» Exercise: Every line from the one that holds "What is the distance between points E and F?" through the final line should be returned exactly. Omit the pictures.

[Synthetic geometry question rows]
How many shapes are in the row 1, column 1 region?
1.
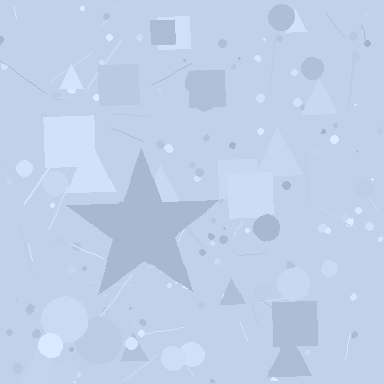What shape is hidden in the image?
A star is hidden in the image.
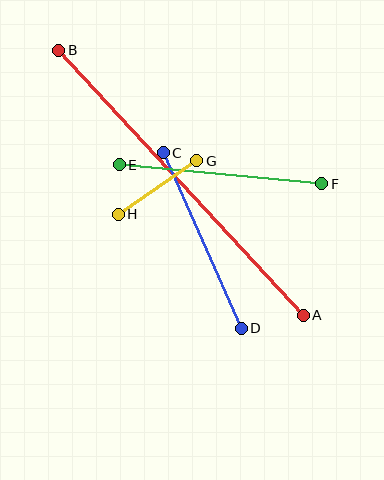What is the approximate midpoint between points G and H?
The midpoint is at approximately (157, 188) pixels.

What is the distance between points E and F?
The distance is approximately 203 pixels.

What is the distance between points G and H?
The distance is approximately 95 pixels.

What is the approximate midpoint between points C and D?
The midpoint is at approximately (202, 241) pixels.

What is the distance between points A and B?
The distance is approximately 361 pixels.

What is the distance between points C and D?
The distance is approximately 192 pixels.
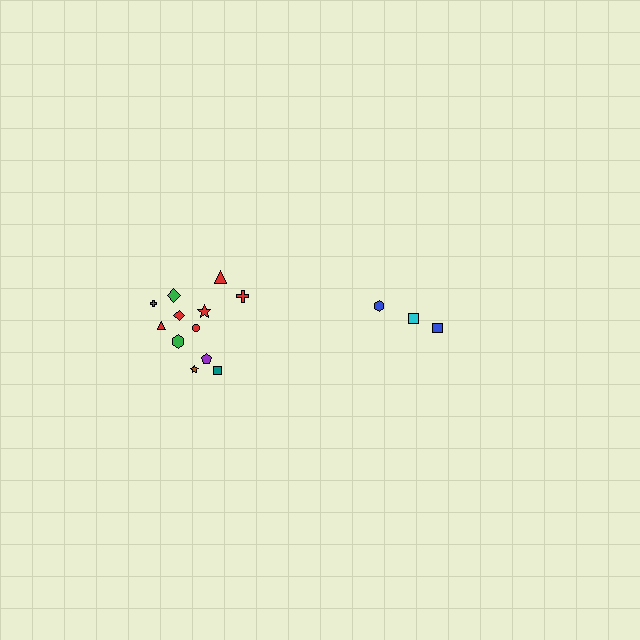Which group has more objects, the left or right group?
The left group.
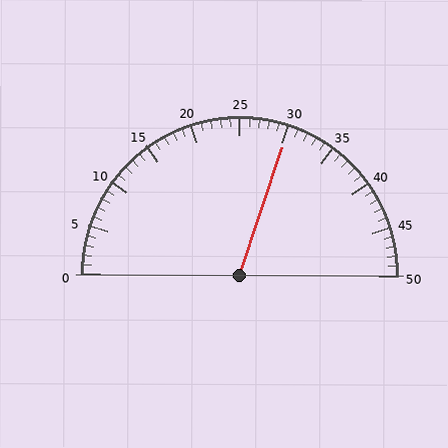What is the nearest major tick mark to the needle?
The nearest major tick mark is 30.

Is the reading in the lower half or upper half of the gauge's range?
The reading is in the upper half of the range (0 to 50).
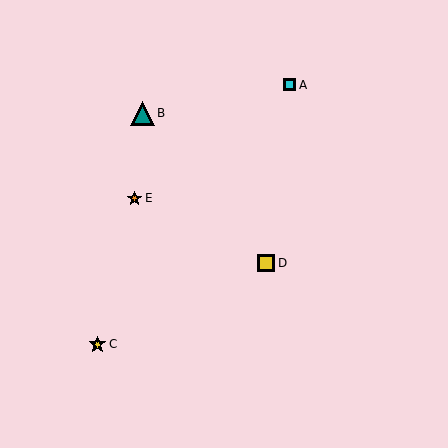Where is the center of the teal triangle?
The center of the teal triangle is at (142, 113).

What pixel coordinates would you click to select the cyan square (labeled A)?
Click at (290, 85) to select the cyan square A.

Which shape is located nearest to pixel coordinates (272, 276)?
The yellow square (labeled D) at (266, 263) is nearest to that location.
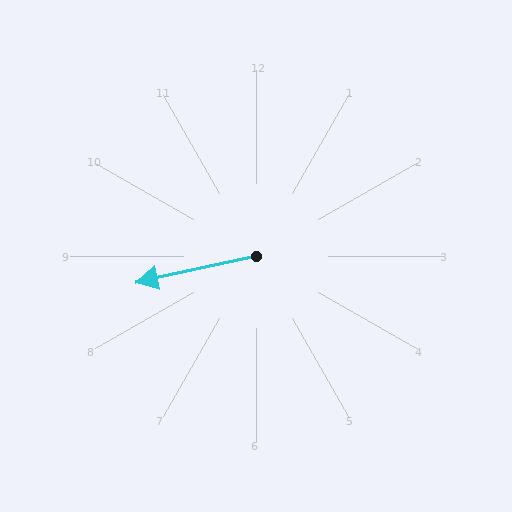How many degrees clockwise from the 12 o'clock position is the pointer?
Approximately 258 degrees.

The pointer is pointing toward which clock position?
Roughly 9 o'clock.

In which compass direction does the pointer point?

» The completed task:
What is the distance between points E and F?
The distance is approximately 203 pixels.

What is the distance between points G and H?
The distance is approximately 95 pixels.

What is the approximate midpoint between points C and D?
The midpoint is at approximately (202, 241) pixels.

What is the distance between points A and B?
The distance is approximately 361 pixels.

What is the distance between points C and D?
The distance is approximately 192 pixels.
Which group has more objects, the left or right group?
The left group.
What is the nearest major tick mark to the needle?
The nearest major tick mark is 30.

Is the reading in the lower half or upper half of the gauge's range?
The reading is in the upper half of the range (0 to 50).
Where is the center of the teal triangle?
The center of the teal triangle is at (142, 113).

What pixel coordinates would you click to select the cyan square (labeled A)?
Click at (290, 85) to select the cyan square A.

Which shape is located nearest to pixel coordinates (272, 276)?
The yellow square (labeled D) at (266, 263) is nearest to that location.
How many degrees clockwise from the 12 o'clock position is the pointer?
Approximately 258 degrees.

The pointer is pointing toward which clock position?
Roughly 9 o'clock.

In which compass direction does the pointer point?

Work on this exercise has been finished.